Every entry must be copied word for word.

§ **ENTRIES PROVIDED**
● ● ● ● ● ● ●

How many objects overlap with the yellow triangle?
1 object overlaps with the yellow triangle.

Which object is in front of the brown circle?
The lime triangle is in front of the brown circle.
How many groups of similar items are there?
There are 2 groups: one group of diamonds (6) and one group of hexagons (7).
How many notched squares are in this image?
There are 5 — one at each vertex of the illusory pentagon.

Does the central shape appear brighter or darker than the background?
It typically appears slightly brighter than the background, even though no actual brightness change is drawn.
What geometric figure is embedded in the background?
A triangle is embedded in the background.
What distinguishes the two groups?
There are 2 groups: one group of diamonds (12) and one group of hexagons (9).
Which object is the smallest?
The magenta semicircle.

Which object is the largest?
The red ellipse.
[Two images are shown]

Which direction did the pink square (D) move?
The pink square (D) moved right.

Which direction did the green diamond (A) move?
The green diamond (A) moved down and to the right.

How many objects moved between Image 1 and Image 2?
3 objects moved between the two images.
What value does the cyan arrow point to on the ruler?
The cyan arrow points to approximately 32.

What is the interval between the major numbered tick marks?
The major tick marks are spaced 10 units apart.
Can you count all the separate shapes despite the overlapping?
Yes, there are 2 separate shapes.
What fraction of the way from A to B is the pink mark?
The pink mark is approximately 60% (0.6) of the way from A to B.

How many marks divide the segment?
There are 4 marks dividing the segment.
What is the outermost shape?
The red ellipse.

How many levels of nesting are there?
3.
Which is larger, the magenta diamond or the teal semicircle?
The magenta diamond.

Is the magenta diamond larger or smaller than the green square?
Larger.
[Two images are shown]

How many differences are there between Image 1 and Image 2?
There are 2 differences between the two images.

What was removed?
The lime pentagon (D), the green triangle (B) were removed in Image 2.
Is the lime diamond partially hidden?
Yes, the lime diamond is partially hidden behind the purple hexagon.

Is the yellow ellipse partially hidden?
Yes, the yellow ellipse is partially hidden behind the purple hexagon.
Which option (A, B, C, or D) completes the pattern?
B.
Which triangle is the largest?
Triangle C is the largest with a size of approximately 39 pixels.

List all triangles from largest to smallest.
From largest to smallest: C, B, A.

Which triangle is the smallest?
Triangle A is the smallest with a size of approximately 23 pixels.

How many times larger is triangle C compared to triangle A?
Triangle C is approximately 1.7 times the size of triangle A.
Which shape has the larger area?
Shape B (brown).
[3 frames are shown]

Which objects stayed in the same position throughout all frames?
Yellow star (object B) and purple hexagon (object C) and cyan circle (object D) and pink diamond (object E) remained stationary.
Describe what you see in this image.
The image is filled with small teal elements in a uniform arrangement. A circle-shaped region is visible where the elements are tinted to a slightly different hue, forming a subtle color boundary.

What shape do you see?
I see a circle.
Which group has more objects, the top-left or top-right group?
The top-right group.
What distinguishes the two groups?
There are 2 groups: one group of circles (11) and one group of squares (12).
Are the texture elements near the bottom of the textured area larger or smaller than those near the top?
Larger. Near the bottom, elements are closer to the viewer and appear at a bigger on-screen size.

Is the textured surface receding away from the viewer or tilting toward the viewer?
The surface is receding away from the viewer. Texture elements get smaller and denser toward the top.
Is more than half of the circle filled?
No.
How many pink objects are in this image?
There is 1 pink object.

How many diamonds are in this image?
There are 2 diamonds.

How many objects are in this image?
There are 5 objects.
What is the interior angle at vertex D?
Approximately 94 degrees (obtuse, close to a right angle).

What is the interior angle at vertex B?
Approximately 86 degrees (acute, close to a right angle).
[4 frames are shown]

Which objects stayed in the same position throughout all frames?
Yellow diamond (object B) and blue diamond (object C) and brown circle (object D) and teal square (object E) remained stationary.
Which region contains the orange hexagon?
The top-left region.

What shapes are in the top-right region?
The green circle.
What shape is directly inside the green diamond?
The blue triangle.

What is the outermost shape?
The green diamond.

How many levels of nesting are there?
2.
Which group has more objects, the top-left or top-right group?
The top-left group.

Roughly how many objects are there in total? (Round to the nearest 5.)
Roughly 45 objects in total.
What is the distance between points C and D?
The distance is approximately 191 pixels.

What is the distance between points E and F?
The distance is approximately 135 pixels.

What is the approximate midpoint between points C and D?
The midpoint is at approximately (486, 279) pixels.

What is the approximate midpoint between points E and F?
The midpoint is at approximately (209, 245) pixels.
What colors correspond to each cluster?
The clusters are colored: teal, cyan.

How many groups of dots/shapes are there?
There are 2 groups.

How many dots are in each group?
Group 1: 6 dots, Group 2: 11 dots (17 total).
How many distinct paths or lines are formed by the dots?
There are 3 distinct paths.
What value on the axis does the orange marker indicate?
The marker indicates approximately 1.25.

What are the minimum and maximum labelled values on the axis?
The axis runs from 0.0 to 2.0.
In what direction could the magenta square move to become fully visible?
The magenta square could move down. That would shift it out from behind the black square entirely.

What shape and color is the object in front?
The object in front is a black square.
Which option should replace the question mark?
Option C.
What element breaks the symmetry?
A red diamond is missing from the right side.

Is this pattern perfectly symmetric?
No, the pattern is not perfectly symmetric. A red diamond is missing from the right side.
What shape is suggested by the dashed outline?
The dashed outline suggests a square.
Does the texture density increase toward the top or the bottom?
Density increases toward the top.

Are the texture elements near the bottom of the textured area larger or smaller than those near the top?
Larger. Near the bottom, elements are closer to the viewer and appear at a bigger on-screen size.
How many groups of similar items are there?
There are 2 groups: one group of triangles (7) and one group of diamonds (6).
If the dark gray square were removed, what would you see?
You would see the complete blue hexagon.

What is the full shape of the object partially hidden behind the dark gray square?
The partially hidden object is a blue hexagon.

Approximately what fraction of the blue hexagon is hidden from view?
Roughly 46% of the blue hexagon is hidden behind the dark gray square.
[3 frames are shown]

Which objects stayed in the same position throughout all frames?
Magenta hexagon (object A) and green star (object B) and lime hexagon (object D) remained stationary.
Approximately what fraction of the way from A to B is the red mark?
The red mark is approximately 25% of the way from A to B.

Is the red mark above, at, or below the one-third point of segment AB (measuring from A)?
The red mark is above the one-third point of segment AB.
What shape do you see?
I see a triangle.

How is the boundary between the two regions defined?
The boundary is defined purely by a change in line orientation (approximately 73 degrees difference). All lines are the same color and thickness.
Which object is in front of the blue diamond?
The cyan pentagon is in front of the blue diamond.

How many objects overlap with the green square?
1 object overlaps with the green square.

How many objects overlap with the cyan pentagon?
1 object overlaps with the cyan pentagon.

● ● ● ● ● ● ●

§ **THE OUTPUT**
How many objects overlap with the yellow triangle?
1 object overlaps with the yellow triangle.

Which object is in front of the brown circle?
The lime triangle is in front of the brown circle.
How many groups of similar items are there?
There are 2 groups: one group of diamonds (6) and one group of hexagons (7).
How many notched squares are in this image?
There are 5 — one at each vertex of the illusory pentagon.

Does the central shape appear brighter or darker than the background?
It typically appears slightly brighter than the background, even though no actual brightness change is drawn.
What geometric figure is embedded in the background?
A triangle is embedded in the background.
What distinguishes the two groups?
There are 2 groups: one group of diamonds (12) and one group of hexagons (9).
Which object is the smallest?
The magenta semicircle.

Which object is the largest?
The red ellipse.
[Two images are shown]

Which direction did the pink square (D) move?
The pink square (D) moved right.

Which direction did the green diamond (A) move?
The green diamond (A) moved down and to the right.

How many objects moved between Image 1 and Image 2?
3 objects moved between the two images.
What value does the cyan arrow point to on the ruler?
The cyan arrow points to approximately 32.

What is the interval between the major numbered tick marks?
The major tick marks are spaced 10 units apart.
Can you count all the separate shapes despite the overlapping?
Yes, there are 2 separate shapes.
What fraction of the way from A to B is the pink mark?
The pink mark is approximately 60% (0.6) of the way from A to B.

How many marks divide the segment?
There are 4 marks dividing the segment.
What is the outermost shape?
The red ellipse.

How many levels of nesting are there?
3.
Which is larger, the magenta diamond or the teal semicircle?
The magenta diamond.

Is the magenta diamond larger or smaller than the green square?
Larger.
[Two images are shown]

How many differences are there between Image 1 and Image 2?
There are 2 differences between the two images.

What was removed?
The lime pentagon (D), the green triangle (B) were removed in Image 2.
Is the lime diamond partially hidden?
Yes, the lime diamond is partially hidden behind the purple hexagon.

Is the yellow ellipse partially hidden?
Yes, the yellow ellipse is partially hidden behind the purple hexagon.
Which option (A, B, C, or D) completes the pattern?
B.
Which triangle is the largest?
Triangle C is the largest with a size of approximately 39 pixels.

List all triangles from largest to smallest.
From largest to smallest: C, B, A.

Which triangle is the smallest?
Triangle A is the smallest with a size of approximately 23 pixels.

How many times larger is triangle C compared to triangle A?
Triangle C is approximately 1.7 times the size of triangle A.
Which shape has the larger area?
Shape B (brown).
[3 frames are shown]

Which objects stayed in the same position throughout all frames?
Yellow star (object B) and purple hexagon (object C) and cyan circle (object D) and pink diamond (object E) remained stationary.
Describe what you see in this image.
The image is filled with small teal elements in a uniform arrangement. A circle-shaped region is visible where the elements are tinted to a slightly different hue, forming a subtle color boundary.

What shape do you see?
I see a circle.
Which group has more objects, the top-left or top-right group?
The top-right group.
What distinguishes the two groups?
There are 2 groups: one group of circles (11) and one group of squares (12).
Are the texture elements near the bottom of the textured area larger or smaller than those near the top?
Larger. Near the bottom, elements are closer to the viewer and appear at a bigger on-screen size.

Is the textured surface receding away from the viewer or tilting toward the viewer?
The surface is receding away from the viewer. Texture elements get smaller and denser toward the top.
Is more than half of the circle filled?
No.
How many pink objects are in this image?
There is 1 pink object.

How many diamonds are in this image?
There are 2 diamonds.

How many objects are in this image?
There are 5 objects.
What is the interior angle at vertex D?
Approximately 94 degrees (obtuse, close to a right angle).

What is the interior angle at vertex B?
Approximately 86 degrees (acute, close to a right angle).
[4 frames are shown]

Which objects stayed in the same position throughout all frames?
Yellow diamond (object B) and blue diamond (object C) and brown circle (object D) and teal square (object E) remained stationary.
Which region contains the orange hexagon?
The top-left region.

What shapes are in the top-right region?
The green circle.
What shape is directly inside the green diamond?
The blue triangle.

What is the outermost shape?
The green diamond.

How many levels of nesting are there?
2.
Which group has more objects, the top-left or top-right group?
The top-left group.

Roughly how many objects are there in total? (Round to the nearest 5.)
Roughly 45 objects in total.
What is the distance between points C and D?
The distance is approximately 191 pixels.

What is the distance between points E and F?
The distance is approximately 135 pixels.

What is the approximate midpoint between points C and D?
The midpoint is at approximately (486, 279) pixels.

What is the approximate midpoint between points E and F?
The midpoint is at approximately (209, 245) pixels.
What colors correspond to each cluster?
The clusters are colored: teal, cyan.

How many groups of dots/shapes are there?
There are 2 groups.

How many dots are in each group?
Group 1: 6 dots, Group 2: 11 dots (17 total).
How many distinct paths or lines are formed by the dots?
There are 3 distinct paths.
What value on the axis does the orange marker indicate?
The marker indicates approximately 1.25.

What are the minimum and maximum labelled values on the axis?
The axis runs from 0.0 to 2.0.
In what direction could the magenta square move to become fully visible?
The magenta square could move down. That would shift it out from behind the black square entirely.

What shape and color is the object in front?
The object in front is a black square.
Which option should replace the question mark?
Option C.
What element breaks the symmetry?
A red diamond is missing from the right side.

Is this pattern perfectly symmetric?
No, the pattern is not perfectly symmetric. A red diamond is missing from the right side.
What shape is suggested by the dashed outline?
The dashed outline suggests a square.
Does the texture density increase toward the top or the bottom?
Density increases toward the top.

Are the texture elements near the bottom of the textured area larger or smaller than those near the top?
Larger. Near the bottom, elements are closer to the viewer and appear at a bigger on-screen size.
How many groups of similar items are there?
There are 2 groups: one group of triangles (7) and one group of diamonds (6).
If the dark gray square were removed, what would you see?
You would see the complete blue hexagon.

What is the full shape of the object partially hidden behind the dark gray square?
The partially hidden object is a blue hexagon.

Approximately what fraction of the blue hexagon is hidden from view?
Roughly 46% of the blue hexagon is hidden behind the dark gray square.
[3 frames are shown]

Which objects stayed in the same position throughout all frames?
Magenta hexagon (object A) and green star (object B) and lime hexagon (object D) remained stationary.
Approximately what fraction of the way from A to B is the red mark?
The red mark is approximately 25% of the way from A to B.

Is the red mark above, at, or below the one-third point of segment AB (measuring from A)?
The red mark is above the one-third point of segment AB.
What shape do you see?
I see a triangle.

How is the boundary between the two regions defined?
The boundary is defined purely by a change in line orientation (approximately 73 degrees difference). All lines are the same color and thickness.
Which object is in front of the blue diamond?
The cyan pentagon is in front of the blue diamond.

How many objects overlap with the green square?
1 object overlaps with the green square.

How many objects overlap with the cyan pentagon?
1 object overlaps with the cyan pentagon.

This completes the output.